* TASK
Leave out the pictures, then reproduce the rest of the material exactly.

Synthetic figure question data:
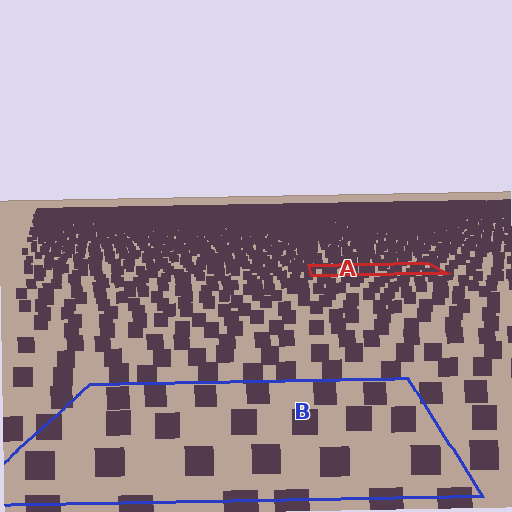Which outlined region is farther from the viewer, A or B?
Region A is farther from the viewer — the texture elements inside it appear smaller and more densely packed.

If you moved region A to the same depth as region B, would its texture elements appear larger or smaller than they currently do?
They would appear larger. At a closer depth, the same texture elements are projected at a bigger on-screen size.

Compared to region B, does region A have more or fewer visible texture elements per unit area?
Region A has more texture elements per unit area — they are packed more densely because it is farther away.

* EXERCISE ANSWER
Which outlined region is farther from the viewer, A or B?
Region A is farther from the viewer — the texture elements inside it appear smaller and more densely packed.

If you moved region A to the same depth as region B, would its texture elements appear larger or smaller than they currently do?
They would appear larger. At a closer depth, the same texture elements are projected at a bigger on-screen size.

Compared to region B, does region A have more or fewer visible texture elements per unit area?
Region A has more texture elements per unit area — they are packed more densely because it is farther away.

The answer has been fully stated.